▶ [Recorded data]:
□ □ □
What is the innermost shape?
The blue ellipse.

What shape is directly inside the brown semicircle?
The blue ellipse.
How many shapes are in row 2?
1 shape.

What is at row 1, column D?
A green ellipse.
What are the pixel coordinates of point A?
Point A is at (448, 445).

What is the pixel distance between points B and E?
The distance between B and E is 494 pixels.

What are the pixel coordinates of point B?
□ □ □
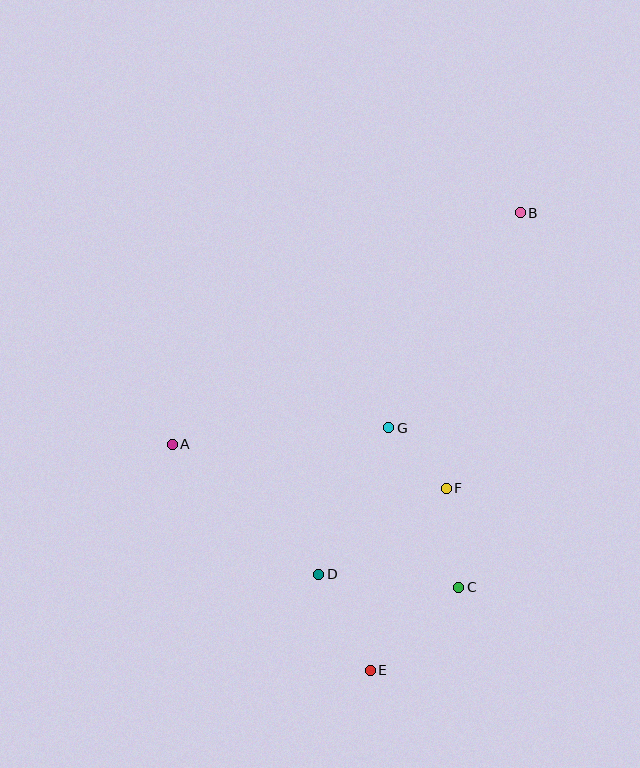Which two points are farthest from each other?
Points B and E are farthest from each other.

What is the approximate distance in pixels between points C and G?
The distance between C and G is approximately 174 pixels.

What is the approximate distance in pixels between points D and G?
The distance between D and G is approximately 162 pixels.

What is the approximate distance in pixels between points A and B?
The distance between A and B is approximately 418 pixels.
□ □ □
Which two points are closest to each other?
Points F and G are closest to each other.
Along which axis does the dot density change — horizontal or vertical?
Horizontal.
□ □ □
▶ [Written instruction]: Your task is to print the lines from the one containing "What shape is" through the one containing "What are the pixel coordinates of point B?", exactly and with nothing added.

▶ [Task answer]:
What shape is directly inside the brown semicircle?
The blue ellipse.
How many shapes are in row 2?
1 shape.

What is at row 1, column D?
A green ellipse.
What are the pixel coordinates of point A?
Point A is at (448, 445).

What is the pixel distance between points B and E?
The distance between B and E is 494 pixels.

What are the pixel coordinates of point B?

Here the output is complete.